Input for this task:
## Start
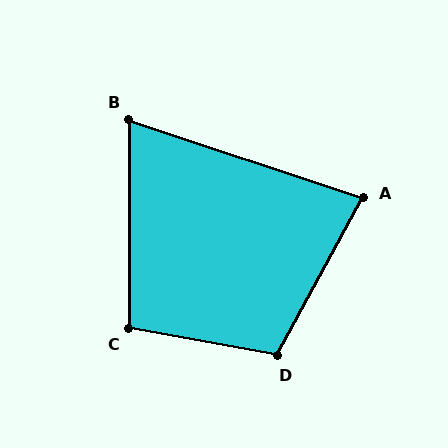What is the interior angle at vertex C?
Approximately 100 degrees (obtuse).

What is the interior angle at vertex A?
Approximately 80 degrees (acute).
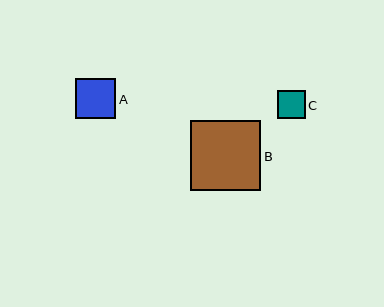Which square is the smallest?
Square C is the smallest with a size of approximately 28 pixels.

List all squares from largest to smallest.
From largest to smallest: B, A, C.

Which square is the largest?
Square B is the largest with a size of approximately 70 pixels.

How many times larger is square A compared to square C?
Square A is approximately 1.4 times the size of square C.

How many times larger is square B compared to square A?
Square B is approximately 1.8 times the size of square A.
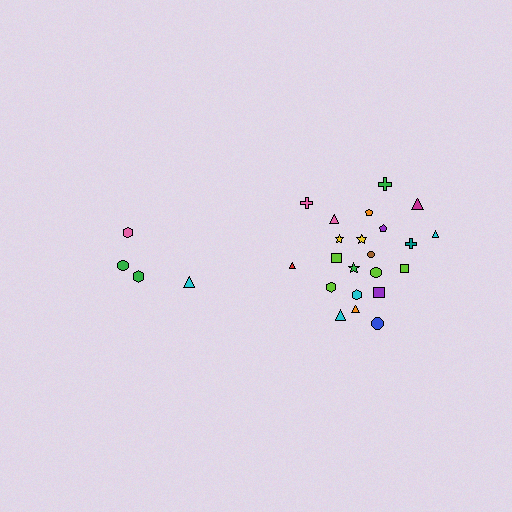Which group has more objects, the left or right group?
The right group.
## End
Reproduce each record from above exactly; pictures do not belong in the copy.

What is the interior angle at vertex C?
Approximately 100 degrees (obtuse).

What is the interior angle at vertex A?
Approximately 80 degrees (acute).
Which square is the smallest?
Square C is the smallest with a size of approximately 28 pixels.

List all squares from largest to smallest.
From largest to smallest: B, A, C.

Which square is the largest?
Square B is the largest with a size of approximately 70 pixels.

How many times larger is square A compared to square C?
Square A is approximately 1.4 times the size of square C.

How many times larger is square B compared to square A?
Square B is approximately 1.8 times the size of square A.
Which group has more objects, the left or right group?
The right group.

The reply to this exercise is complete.